• [Problem requirements]:
Set down each line of the data below exactly as it stands, dropping the pictures.

**********

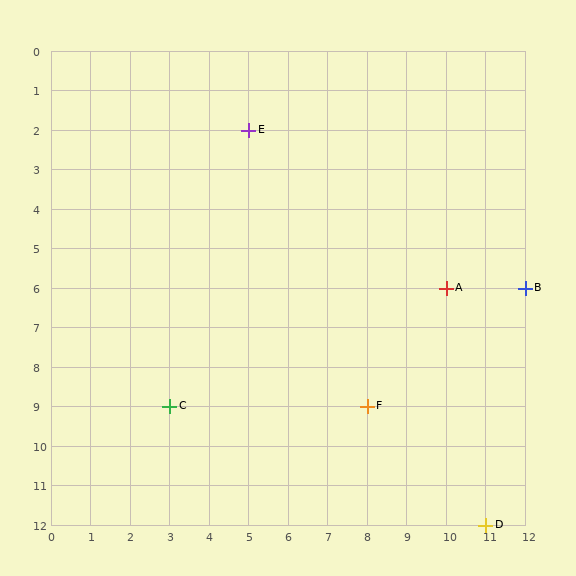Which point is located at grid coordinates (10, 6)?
Point A is at (10, 6).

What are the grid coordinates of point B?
Point B is at grid coordinates (12, 6).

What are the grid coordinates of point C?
Point C is at grid coordinates (3, 9).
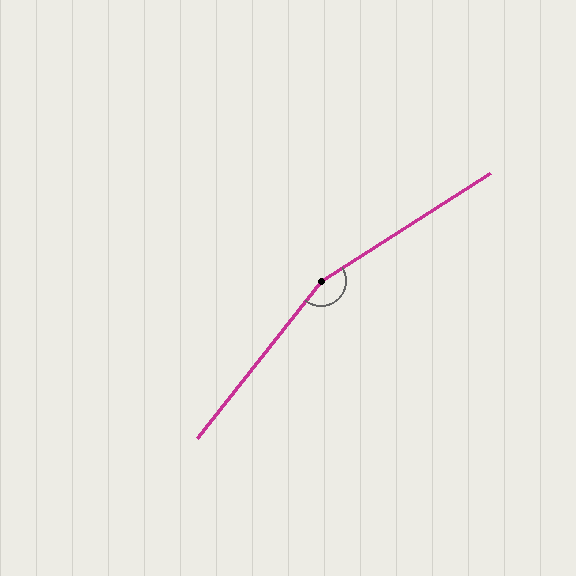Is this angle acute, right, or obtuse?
It is obtuse.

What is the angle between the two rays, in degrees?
Approximately 161 degrees.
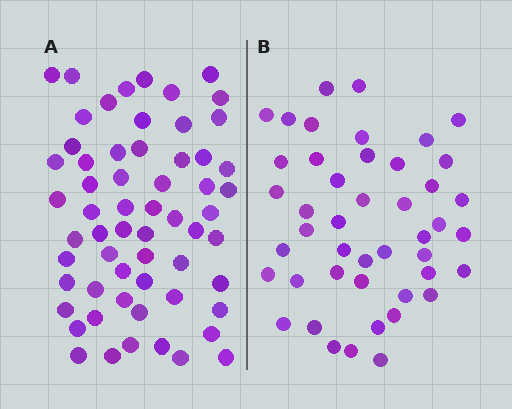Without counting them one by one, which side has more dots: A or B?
Region A (the left region) has more dots.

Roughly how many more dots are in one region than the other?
Region A has approximately 15 more dots than region B.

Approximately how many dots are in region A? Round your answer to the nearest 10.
About 60 dots.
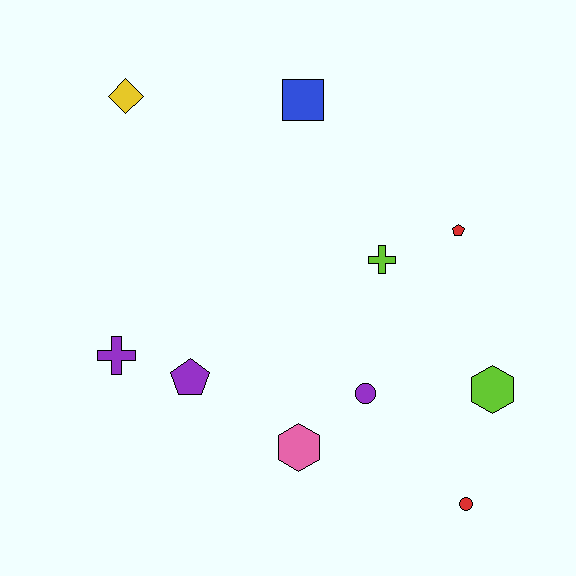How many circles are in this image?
There are 2 circles.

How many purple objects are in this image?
There are 3 purple objects.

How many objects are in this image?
There are 10 objects.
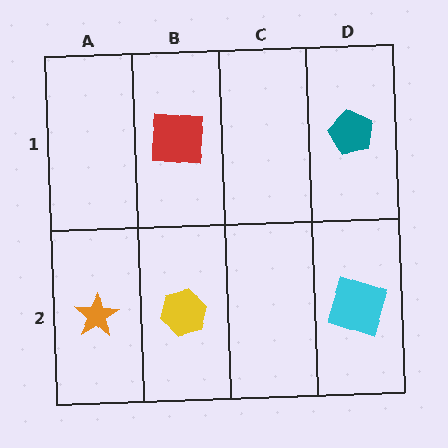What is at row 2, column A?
An orange star.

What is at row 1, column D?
A teal pentagon.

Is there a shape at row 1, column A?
No, that cell is empty.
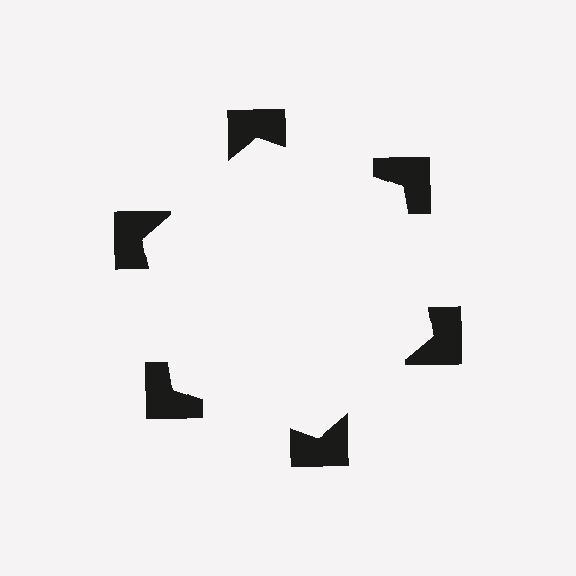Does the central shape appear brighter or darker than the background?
It typically appears slightly brighter than the background, even though no actual brightness change is drawn.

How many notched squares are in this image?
There are 6 — one at each vertex of the illusory hexagon.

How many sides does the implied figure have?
6 sides.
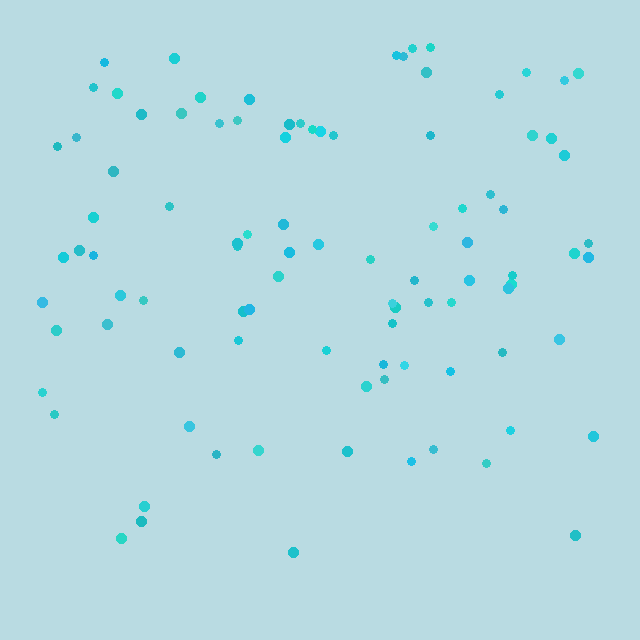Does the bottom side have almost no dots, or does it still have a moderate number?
Still a moderate number, just noticeably fewer than the top.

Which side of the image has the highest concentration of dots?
The top.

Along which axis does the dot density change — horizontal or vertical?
Vertical.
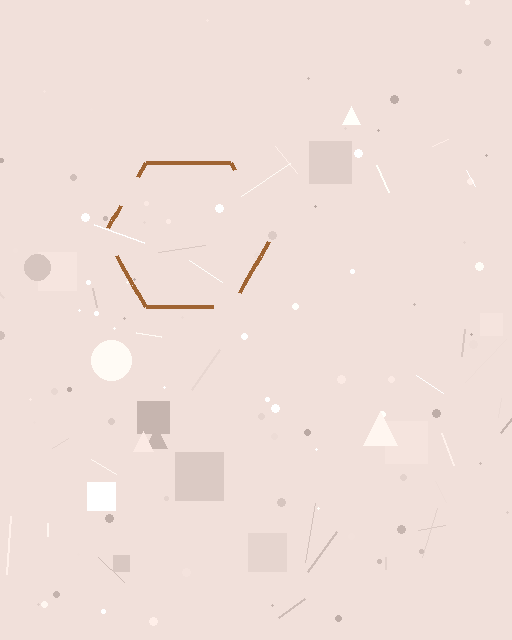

**********

• [Solution to the problem]:
Which point is located at grid coordinates (10, 6)?
Point A is at (10, 6).

What are the grid coordinates of point B?
Point B is at grid coordinates (12, 6).

What are the grid coordinates of point C?
Point C is at grid coordinates (3, 9).
Is this angle acute, right, or obtuse?
It is obtuse.

What is the angle between the two rays, in degrees?
Approximately 161 degrees.
Without counting them one by one, which side has more dots: A or B?
Region A (the left region) has more dots.

Roughly how many more dots are in one region than the other?
Region A has approximately 15 more dots than region B.

Approximately how many dots are in region A? Round your answer to the nearest 10.
About 60 dots.
How many circles are in this image?
There are 2 circles.

How many purple objects are in this image?
There are 3 purple objects.

How many objects are in this image?
There are 10 objects.
What is at row 2, column A?
An orange star.

What is at row 1, column D?
A teal pentagon.

Is there a shape at row 1, column A?
No, that cell is empty.
Does the central shape appear brighter or darker than the background?
It typically appears slightly brighter than the background, even though no actual brightness change is drawn.

How many notched squares are in this image?
There are 6 — one at each vertex of the illusory hexagon.

How many sides does the implied figure have?
6 sides.
Does the bottom side have almost no dots, or does it still have a moderate number?
Still a moderate number, just noticeably fewer than the top.

Which side of the image has the highest concentration of dots?
The top.

Along which axis does the dot density change — horizontal or vertical?
Vertical.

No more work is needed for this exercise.